What you have to do. Make an exact copy of all the entries below, with the pictures left out.

(Simple shape dataset records)
---
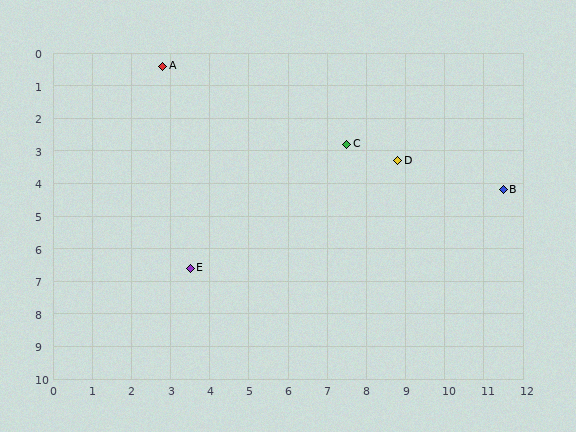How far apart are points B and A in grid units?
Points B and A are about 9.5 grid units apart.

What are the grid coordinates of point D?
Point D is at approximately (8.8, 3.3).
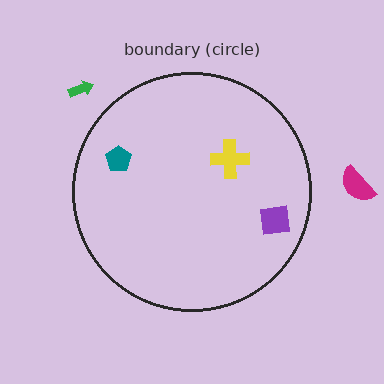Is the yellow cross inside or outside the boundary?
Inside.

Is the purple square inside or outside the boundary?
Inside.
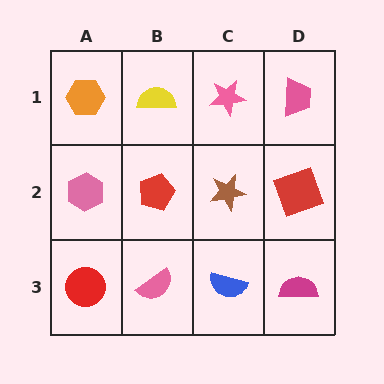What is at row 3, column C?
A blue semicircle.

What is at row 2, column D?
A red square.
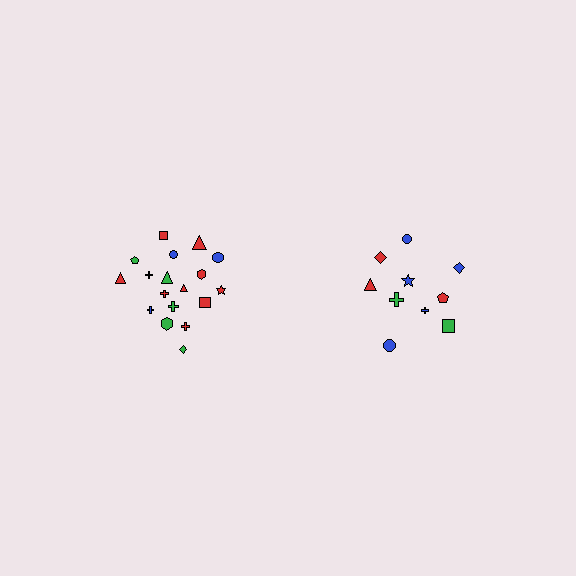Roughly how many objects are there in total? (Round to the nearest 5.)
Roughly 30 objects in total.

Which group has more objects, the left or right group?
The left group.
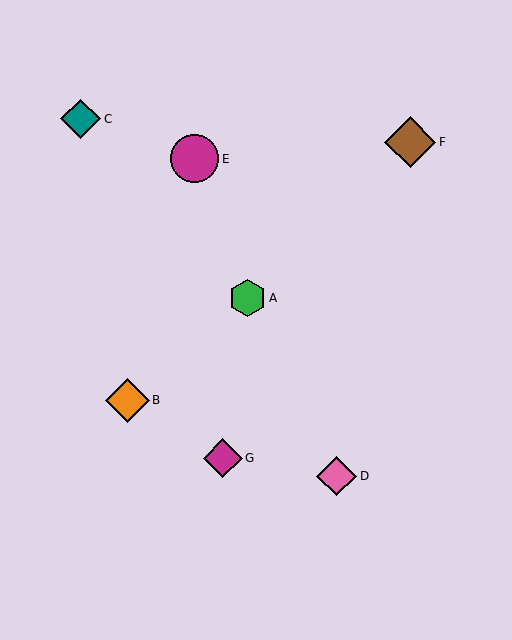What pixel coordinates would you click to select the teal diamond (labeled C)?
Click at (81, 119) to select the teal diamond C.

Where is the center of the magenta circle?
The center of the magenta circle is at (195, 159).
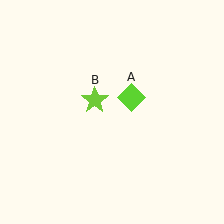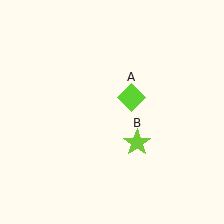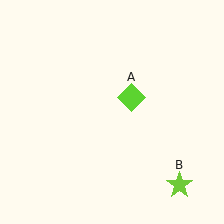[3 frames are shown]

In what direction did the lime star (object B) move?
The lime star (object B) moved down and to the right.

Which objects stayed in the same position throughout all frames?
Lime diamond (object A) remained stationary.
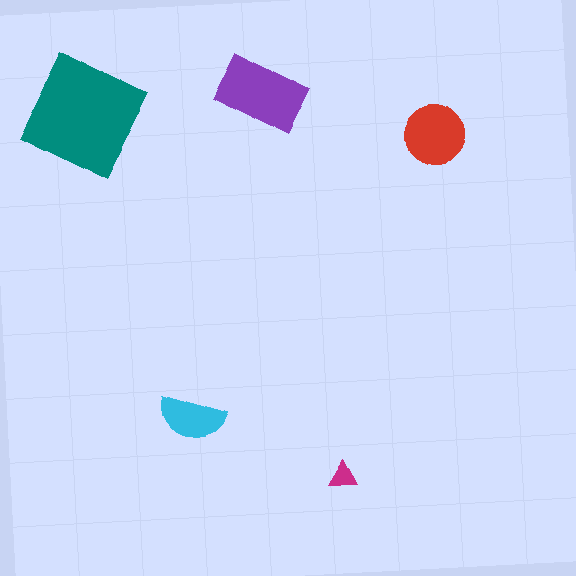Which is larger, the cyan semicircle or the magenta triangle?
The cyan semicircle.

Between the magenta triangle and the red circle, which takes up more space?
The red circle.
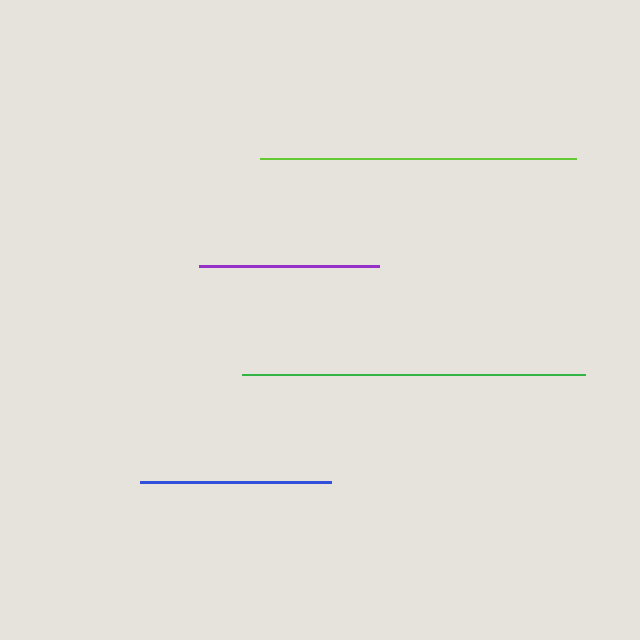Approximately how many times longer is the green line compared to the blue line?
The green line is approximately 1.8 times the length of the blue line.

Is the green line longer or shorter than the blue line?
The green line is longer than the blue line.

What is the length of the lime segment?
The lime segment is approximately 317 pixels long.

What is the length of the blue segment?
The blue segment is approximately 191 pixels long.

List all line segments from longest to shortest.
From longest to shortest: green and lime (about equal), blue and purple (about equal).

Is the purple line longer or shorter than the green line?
---
The solution.
How far apart are points B and A in grid units?
Points B and A are about 9.5 grid units apart.

What are the grid coordinates of point D?
Point D is at approximately (8.8, 3.3).
Is the yellow cross inside or outside the boundary?
Inside.

Is the purple square inside or outside the boundary?
Inside.
What is at row 3, column C?
A blue semicircle.

What is at row 2, column D?
A red square.
Roughly how many objects are there in total? (Round to the nearest 5.)
Roughly 30 objects in total.

Which group has more objects, the left or right group?
The left group.
What pixel coordinates would you click to select the teal diamond (labeled C)?
Click at (81, 119) to select the teal diamond C.

Where is the center of the magenta circle?
The center of the magenta circle is at (195, 159).
[3 frames are shown]

In what direction did the lime star (object B) move?
The lime star (object B) moved down and to the right.

Which objects stayed in the same position throughout all frames?
Lime diamond (object A) remained stationary.
Which is larger, the cyan semicircle or the magenta triangle?
The cyan semicircle.

Between the magenta triangle and the red circle, which takes up more space?
The red circle.
Approximately how many times longer is the green line compared to the blue line?
The green line is approximately 1.8 times the length of the blue line.

Is the green line longer or shorter than the blue line?
The green line is longer than the blue line.

What is the length of the lime segment?
The lime segment is approximately 317 pixels long.

What is the length of the blue segment?
The blue segment is approximately 191 pixels long.

List all line segments from longest to shortest.
From longest to shortest: green and lime (about equal), blue and purple (about equal).

Is the purple line longer or shorter than the green line?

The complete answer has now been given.